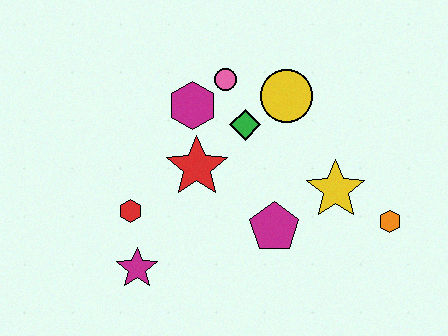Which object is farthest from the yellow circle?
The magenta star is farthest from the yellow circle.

...

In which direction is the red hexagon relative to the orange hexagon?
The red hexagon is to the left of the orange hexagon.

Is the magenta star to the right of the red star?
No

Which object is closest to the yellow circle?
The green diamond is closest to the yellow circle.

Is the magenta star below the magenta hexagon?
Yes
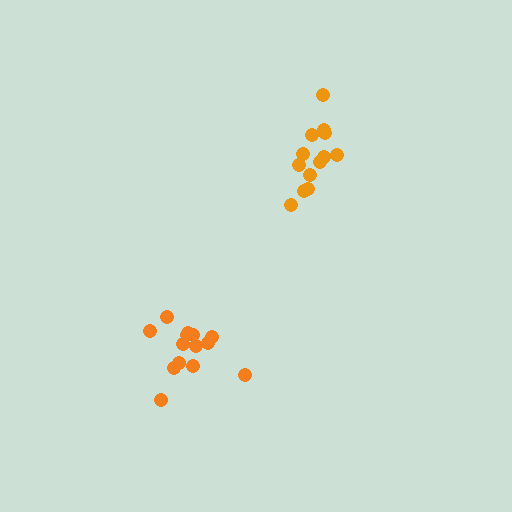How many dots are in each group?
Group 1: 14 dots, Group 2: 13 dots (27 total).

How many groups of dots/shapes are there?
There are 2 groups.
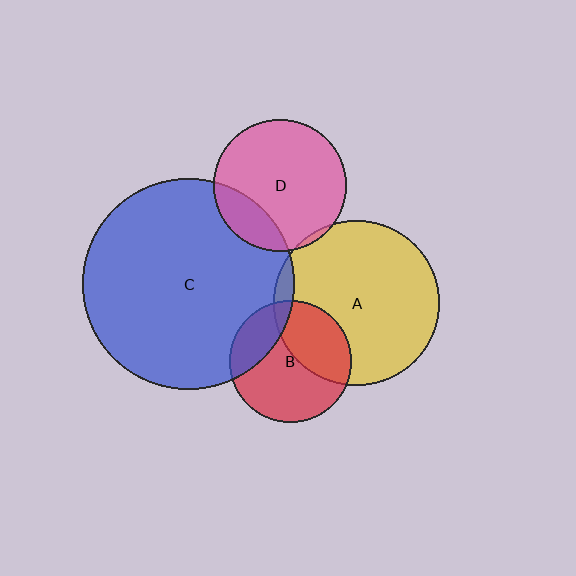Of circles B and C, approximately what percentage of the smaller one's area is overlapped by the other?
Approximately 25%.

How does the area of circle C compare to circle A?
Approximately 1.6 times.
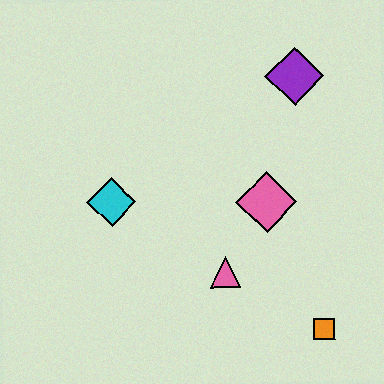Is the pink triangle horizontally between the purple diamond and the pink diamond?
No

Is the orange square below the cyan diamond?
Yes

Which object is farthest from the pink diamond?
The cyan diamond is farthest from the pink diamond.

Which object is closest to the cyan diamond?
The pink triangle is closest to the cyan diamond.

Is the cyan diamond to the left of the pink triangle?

WHAT THE TASK ASKS – Make an exact copy of the lines from the one with "Is the pink" through the one with "Is the cyan", both ends in, and nothing else. Drop every picture.

SOLUTION –
Is the pink triangle horizontally between the purple diamond and the pink diamond?
No

Is the orange square below the cyan diamond?
Yes

Which object is farthest from the pink diamond?
The cyan diamond is farthest from the pink diamond.

Which object is closest to the cyan diamond?
The pink triangle is closest to the cyan diamond.

Is the cyan diamond to the left of the pink triangle?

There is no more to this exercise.